__Your objective__
From the records below, print only the part that opens with the line containing "Which shape appears most frequently?" and closes with the line containing "What is at row 2, column A?"; omit the pictures.

__Records supplied__
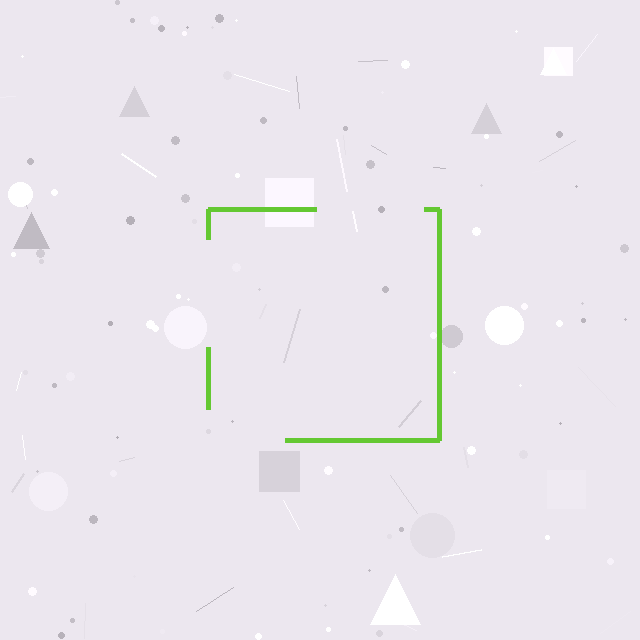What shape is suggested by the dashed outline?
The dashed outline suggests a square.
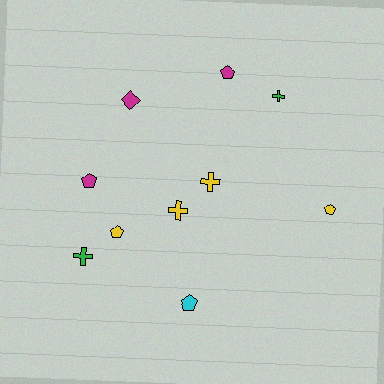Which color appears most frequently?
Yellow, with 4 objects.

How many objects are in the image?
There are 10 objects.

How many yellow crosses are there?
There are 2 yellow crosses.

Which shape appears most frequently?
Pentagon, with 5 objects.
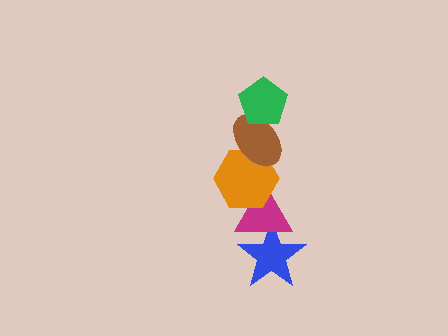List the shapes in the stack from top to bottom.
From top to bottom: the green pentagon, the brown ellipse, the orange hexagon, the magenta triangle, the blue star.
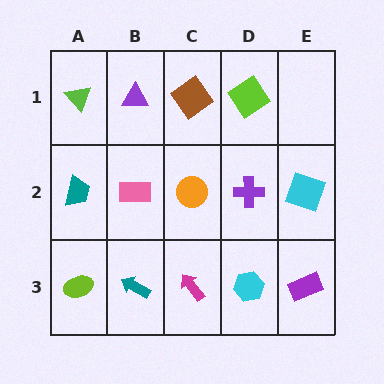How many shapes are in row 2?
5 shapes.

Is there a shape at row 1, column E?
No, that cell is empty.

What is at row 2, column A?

--

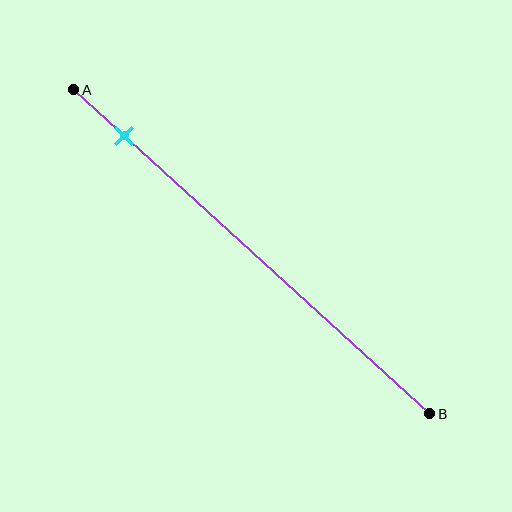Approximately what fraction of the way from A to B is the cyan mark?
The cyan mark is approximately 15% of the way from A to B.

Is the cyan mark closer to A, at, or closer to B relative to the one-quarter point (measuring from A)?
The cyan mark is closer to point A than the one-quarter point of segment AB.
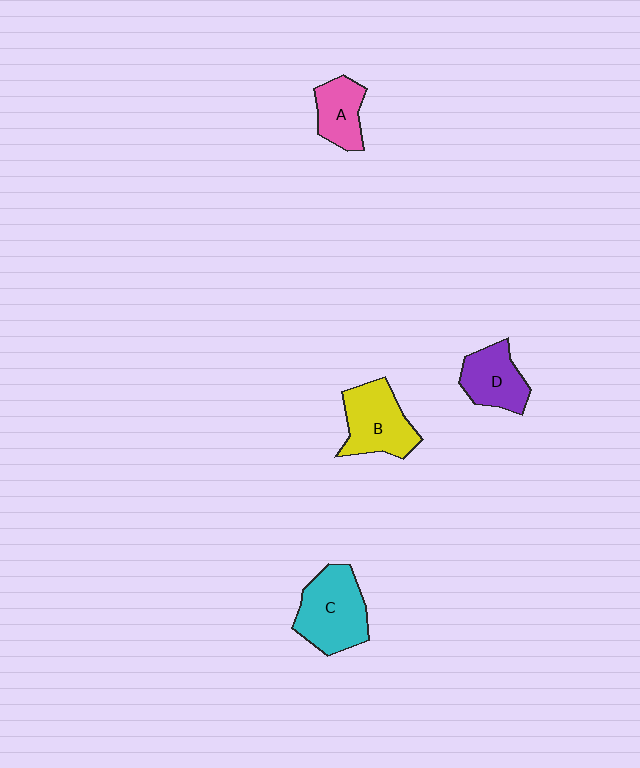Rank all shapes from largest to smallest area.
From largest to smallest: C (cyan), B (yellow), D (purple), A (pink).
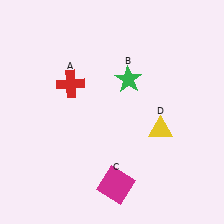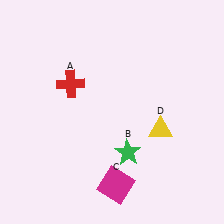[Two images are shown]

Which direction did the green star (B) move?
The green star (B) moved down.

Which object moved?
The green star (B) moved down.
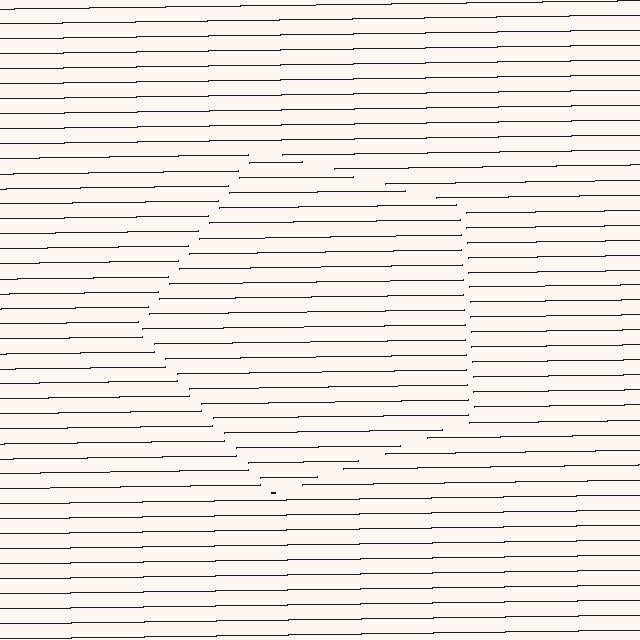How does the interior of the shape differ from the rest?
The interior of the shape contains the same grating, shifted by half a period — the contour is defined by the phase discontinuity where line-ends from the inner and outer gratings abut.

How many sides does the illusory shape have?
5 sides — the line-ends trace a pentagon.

__Result__
Which shape appears most frequently?
Pentagon, with 5 objects.
List the shapes in the stack from top to bottom.
From top to bottom: the green pentagon, the brown ellipse, the orange hexagon, the magenta triangle, the blue star.
How many shapes are in row 2?
5 shapes.

Is there a shape at row 1, column E?
No, that cell is empty.

What is at row 2, column A?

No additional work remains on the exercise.